*Instructions for the task*
Copy every line from the one containing "What shape is directly inside the green star?" through the last line of the records below, both included, and nothing else.

-- start Recorded information --

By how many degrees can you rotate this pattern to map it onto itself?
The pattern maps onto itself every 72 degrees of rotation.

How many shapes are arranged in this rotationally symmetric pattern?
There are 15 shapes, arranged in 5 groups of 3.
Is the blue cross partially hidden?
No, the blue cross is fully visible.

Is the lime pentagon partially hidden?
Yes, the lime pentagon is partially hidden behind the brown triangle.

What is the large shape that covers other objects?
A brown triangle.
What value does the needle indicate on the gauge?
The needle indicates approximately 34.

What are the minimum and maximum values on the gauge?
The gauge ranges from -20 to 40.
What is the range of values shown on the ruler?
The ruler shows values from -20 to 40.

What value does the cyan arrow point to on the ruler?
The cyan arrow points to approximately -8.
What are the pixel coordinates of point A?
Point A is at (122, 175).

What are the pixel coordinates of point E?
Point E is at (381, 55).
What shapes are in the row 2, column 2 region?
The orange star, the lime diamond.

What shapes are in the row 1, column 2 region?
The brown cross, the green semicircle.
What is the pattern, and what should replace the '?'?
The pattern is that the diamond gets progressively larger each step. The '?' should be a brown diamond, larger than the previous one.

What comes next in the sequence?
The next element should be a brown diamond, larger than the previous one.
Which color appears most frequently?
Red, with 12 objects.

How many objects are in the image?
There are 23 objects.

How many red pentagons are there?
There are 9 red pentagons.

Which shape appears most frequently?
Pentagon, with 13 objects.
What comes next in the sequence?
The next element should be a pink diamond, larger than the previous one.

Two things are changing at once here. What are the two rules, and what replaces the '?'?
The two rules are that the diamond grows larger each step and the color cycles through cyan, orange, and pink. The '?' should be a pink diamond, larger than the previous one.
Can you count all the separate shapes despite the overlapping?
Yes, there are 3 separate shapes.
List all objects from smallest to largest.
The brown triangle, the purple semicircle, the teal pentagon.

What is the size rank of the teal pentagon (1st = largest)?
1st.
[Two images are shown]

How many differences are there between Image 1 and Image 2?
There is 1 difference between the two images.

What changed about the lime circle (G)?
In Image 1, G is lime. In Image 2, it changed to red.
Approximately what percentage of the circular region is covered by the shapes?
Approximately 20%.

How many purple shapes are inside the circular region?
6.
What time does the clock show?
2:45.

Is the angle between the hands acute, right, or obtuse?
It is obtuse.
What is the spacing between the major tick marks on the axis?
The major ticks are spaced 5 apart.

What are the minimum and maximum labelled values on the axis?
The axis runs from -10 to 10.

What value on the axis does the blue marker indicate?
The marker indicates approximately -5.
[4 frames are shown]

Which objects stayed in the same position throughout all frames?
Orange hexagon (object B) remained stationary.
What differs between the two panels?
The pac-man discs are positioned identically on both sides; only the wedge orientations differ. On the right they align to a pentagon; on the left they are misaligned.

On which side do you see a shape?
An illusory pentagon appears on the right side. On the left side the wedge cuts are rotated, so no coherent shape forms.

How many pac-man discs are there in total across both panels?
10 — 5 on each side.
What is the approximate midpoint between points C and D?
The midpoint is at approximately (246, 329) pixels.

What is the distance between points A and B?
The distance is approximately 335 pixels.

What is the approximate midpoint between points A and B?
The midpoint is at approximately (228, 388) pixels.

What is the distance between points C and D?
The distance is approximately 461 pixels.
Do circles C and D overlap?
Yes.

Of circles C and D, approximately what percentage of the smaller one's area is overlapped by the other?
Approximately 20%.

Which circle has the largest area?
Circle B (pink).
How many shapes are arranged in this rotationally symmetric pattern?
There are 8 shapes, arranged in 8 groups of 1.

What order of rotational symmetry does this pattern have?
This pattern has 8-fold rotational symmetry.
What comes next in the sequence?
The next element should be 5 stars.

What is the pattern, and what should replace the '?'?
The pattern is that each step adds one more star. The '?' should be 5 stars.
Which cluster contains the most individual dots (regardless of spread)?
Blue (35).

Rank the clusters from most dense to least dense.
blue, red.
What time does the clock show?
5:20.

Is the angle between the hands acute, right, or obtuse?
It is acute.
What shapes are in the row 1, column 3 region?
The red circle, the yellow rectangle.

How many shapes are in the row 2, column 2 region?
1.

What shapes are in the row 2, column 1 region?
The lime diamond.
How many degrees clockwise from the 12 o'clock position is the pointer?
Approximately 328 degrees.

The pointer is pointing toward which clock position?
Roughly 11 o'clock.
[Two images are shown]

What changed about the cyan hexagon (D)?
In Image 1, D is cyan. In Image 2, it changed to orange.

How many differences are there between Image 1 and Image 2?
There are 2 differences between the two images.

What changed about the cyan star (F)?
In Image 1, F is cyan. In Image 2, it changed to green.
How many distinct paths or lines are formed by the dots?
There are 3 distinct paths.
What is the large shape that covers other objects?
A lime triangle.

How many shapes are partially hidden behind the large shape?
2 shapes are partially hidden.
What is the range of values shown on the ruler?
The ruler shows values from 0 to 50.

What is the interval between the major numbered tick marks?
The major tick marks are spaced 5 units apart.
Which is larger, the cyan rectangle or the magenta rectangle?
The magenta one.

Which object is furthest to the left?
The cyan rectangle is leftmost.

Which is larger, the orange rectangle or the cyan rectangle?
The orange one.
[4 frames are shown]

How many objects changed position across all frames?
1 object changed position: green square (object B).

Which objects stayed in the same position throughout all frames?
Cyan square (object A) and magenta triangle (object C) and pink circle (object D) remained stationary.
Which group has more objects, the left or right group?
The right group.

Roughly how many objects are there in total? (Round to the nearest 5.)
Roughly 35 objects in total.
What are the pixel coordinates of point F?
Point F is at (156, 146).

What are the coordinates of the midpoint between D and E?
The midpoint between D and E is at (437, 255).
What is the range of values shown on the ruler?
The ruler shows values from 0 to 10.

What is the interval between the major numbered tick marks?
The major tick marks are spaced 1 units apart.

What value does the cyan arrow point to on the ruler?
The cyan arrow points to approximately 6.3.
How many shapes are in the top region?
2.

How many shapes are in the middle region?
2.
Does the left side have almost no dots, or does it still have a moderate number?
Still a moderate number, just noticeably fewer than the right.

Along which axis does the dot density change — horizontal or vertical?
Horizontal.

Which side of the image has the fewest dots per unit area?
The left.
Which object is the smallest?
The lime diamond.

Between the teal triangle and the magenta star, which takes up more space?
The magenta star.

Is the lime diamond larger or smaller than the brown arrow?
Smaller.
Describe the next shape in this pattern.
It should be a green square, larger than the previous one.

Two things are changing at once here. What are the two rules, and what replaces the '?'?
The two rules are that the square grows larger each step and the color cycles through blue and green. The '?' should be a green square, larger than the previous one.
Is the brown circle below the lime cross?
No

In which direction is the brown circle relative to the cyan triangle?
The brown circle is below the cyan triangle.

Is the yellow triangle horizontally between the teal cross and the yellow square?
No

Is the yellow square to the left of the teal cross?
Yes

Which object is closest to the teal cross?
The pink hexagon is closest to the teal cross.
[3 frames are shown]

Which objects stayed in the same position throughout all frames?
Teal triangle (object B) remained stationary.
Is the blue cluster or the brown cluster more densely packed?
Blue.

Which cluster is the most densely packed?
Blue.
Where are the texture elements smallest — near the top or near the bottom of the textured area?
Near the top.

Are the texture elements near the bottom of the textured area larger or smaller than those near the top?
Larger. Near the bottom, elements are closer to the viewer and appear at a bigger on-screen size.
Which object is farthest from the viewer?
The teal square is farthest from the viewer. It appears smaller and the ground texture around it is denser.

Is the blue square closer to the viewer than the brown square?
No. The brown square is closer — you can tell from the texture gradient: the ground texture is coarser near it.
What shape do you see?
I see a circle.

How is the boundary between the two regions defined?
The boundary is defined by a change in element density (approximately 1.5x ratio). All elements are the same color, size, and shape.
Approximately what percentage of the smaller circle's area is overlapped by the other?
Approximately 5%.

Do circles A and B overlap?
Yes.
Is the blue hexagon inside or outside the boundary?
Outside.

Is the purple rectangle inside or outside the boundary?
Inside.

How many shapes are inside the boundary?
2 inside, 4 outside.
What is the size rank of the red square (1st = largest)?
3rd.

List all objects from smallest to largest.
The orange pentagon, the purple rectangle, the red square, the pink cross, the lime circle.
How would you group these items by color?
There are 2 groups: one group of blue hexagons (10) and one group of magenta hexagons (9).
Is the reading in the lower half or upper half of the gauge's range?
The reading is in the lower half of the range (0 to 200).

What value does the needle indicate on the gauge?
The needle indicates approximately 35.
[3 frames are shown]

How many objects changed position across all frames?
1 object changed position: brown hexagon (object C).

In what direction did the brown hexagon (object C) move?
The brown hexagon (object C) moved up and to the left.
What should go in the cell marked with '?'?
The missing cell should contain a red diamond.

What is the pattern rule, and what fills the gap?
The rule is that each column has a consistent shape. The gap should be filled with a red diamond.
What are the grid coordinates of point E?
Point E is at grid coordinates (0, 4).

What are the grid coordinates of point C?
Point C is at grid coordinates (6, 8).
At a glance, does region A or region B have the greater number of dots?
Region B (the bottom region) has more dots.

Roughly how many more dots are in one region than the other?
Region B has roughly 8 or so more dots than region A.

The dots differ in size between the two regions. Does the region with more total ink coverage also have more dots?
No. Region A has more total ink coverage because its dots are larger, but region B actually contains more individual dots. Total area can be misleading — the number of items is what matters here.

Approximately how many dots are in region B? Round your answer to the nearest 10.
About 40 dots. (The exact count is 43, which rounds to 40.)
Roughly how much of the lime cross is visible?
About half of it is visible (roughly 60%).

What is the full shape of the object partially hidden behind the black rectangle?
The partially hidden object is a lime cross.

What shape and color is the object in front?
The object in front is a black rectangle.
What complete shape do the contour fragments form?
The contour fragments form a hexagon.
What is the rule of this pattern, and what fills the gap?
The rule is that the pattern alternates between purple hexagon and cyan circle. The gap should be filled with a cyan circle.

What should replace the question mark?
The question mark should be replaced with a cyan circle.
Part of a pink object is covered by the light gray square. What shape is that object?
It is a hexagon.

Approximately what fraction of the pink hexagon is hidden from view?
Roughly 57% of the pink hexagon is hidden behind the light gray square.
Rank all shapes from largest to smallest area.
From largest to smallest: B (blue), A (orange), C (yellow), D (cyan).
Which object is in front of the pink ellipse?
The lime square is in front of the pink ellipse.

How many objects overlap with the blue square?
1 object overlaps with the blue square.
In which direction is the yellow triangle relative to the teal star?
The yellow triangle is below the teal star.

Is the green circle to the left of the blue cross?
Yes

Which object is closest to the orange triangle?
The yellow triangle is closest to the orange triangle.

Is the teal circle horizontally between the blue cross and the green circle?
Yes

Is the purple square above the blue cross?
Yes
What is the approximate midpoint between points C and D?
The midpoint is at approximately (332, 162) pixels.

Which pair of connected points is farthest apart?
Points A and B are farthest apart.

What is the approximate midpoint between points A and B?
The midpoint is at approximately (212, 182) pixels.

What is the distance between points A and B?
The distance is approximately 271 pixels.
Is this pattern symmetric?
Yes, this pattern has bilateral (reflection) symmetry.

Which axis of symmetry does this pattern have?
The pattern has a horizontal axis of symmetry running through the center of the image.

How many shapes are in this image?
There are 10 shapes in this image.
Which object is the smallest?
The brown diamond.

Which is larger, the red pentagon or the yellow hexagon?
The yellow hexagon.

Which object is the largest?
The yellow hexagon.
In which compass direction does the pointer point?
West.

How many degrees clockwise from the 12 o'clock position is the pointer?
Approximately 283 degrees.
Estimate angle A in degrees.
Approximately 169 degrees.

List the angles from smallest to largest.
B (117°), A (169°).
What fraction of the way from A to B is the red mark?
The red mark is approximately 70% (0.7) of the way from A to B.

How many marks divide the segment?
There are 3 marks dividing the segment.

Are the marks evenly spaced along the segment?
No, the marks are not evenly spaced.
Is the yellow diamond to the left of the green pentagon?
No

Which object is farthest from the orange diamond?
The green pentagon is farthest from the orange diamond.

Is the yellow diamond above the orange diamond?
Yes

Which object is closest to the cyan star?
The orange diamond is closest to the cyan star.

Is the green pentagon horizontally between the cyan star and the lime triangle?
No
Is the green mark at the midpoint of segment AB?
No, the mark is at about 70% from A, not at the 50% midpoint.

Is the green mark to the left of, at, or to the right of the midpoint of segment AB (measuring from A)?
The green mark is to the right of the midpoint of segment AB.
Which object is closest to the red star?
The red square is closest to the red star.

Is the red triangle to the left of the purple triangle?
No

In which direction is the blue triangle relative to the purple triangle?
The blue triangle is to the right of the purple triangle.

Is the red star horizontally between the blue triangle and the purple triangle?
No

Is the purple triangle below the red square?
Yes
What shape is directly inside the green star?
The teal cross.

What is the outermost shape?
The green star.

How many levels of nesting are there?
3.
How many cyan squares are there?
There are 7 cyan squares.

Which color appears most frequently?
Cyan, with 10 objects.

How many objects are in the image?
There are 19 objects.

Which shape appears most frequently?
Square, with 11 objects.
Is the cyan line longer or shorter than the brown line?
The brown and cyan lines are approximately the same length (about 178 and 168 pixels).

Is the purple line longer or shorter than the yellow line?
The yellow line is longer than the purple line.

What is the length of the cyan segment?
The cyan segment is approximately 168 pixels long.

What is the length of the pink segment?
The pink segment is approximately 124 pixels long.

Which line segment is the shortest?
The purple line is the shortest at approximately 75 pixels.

-- end Recorded information --

*Task result*
What shape is directly inside the green star?
The teal cross.

What is the outermost shape?
The green star.

How many levels of nesting are there?
3.
How many cyan squares are there?
There are 7 cyan squares.

Which color appears most frequently?
Cyan, with 10 objects.

How many objects are in the image?
There are 19 objects.

Which shape appears most frequently?
Square, with 11 objects.
Is the cyan line longer or shorter than the brown line?
The brown and cyan lines are approximately the same length (about 178 and 168 pixels).

Is the purple line longer or shorter than the yellow line?
The yellow line is longer than the purple line.

What is the length of the cyan segment?
The cyan segment is approximately 168 pixels long.

What is the length of the pink segment?
The pink segment is approximately 124 pixels long.

Which line segment is the shortest?
The purple line is the shortest at approximately 75 pixels.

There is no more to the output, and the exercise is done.